◆ AVAILABLE DATA
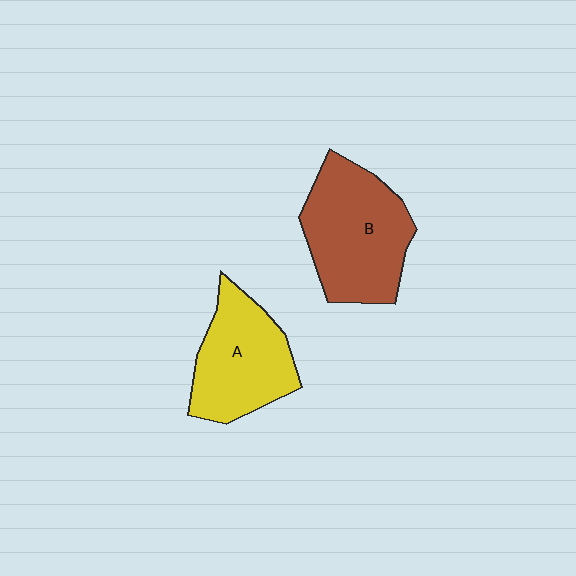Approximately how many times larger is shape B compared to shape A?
Approximately 1.2 times.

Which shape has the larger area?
Shape B (brown).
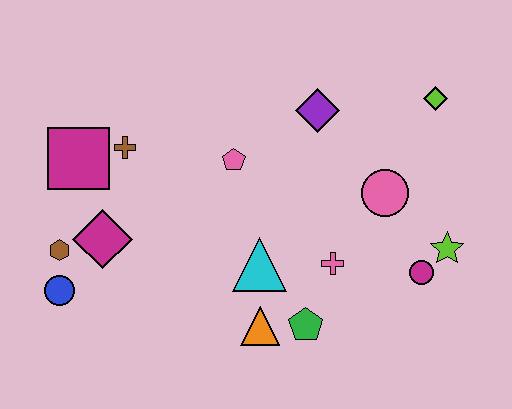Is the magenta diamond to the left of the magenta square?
No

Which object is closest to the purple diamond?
The pink pentagon is closest to the purple diamond.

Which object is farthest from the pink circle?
The blue circle is farthest from the pink circle.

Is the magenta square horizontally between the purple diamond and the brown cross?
No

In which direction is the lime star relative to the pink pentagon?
The lime star is to the right of the pink pentagon.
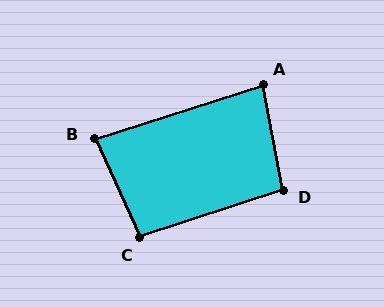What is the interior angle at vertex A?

◆ CHALLENGE
Exclude all images and restate the records above word for word.

◆ EXERCISE RESPONSE
Approximately how many times larger is shape B compared to shape A?
Approximately 1.2 times.

Which shape has the larger area?
Shape B (brown).
Is the magenta diamond to the left of the magenta square?
No

Which object is closest to the purple diamond?
The pink pentagon is closest to the purple diamond.

Which object is farthest from the pink circle?
The blue circle is farthest from the pink circle.

Is the magenta square horizontally between the purple diamond and the brown cross?
No

In which direction is the lime star relative to the pink pentagon?
The lime star is to the right of the pink pentagon.
What is the interior angle at vertex A?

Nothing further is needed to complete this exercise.